▶ Direction: Starting at the line that contains "What color is the cell at row 2, column A?", retype each line to the end of the listing below. Include both ends, but not the pictures.

━━ Given records

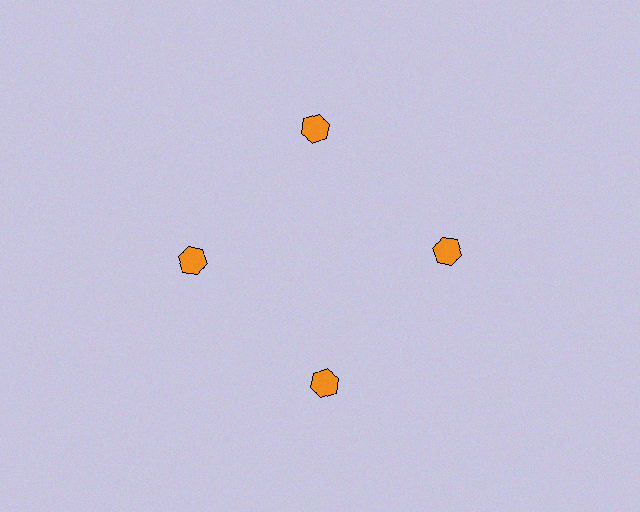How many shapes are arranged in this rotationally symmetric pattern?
There are 4 shapes, arranged in 4 groups of 1.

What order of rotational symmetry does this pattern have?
This pattern has 4-fold rotational symmetry.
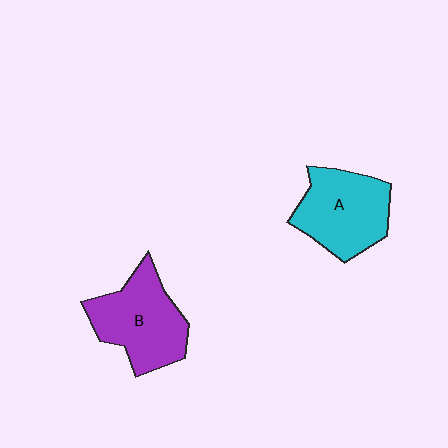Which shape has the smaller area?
Shape A (cyan).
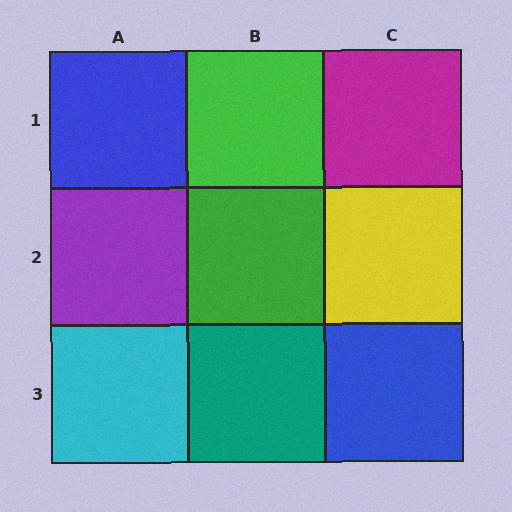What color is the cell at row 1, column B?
Green.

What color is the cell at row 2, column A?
Purple.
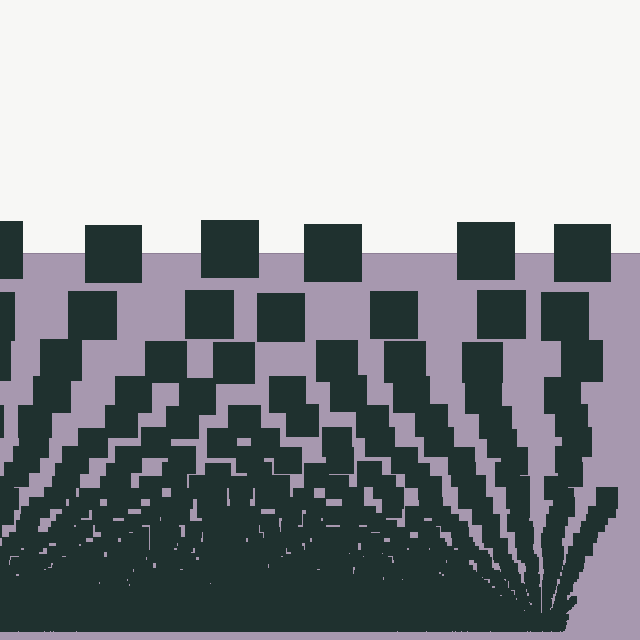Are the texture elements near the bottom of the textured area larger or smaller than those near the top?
Smaller. The gradient is inverted — elements near the bottom are smaller and denser.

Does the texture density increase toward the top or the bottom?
Density increases toward the bottom.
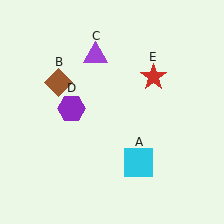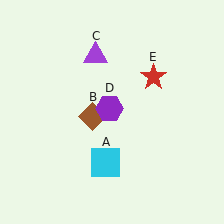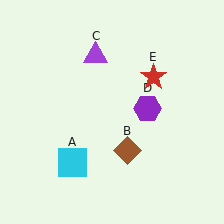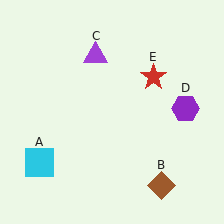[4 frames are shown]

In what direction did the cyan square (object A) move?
The cyan square (object A) moved left.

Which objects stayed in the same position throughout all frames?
Purple triangle (object C) and red star (object E) remained stationary.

━━━━

▶ Task response:
What color is the cell at row 2, column A?
Purple.
Are the texture elements near the bottom of the textured area larger or smaller than those near the top?
Smaller. The gradient is inverted — elements near the bottom are smaller and denser.

Does the texture density increase toward the top or the bottom?
Density increases toward the bottom.
[4 frames are shown]

In what direction did the cyan square (object A) move?
The cyan square (object A) moved left.

Which objects stayed in the same position throughout all frames?
Purple triangle (object C) and red star (object E) remained stationary.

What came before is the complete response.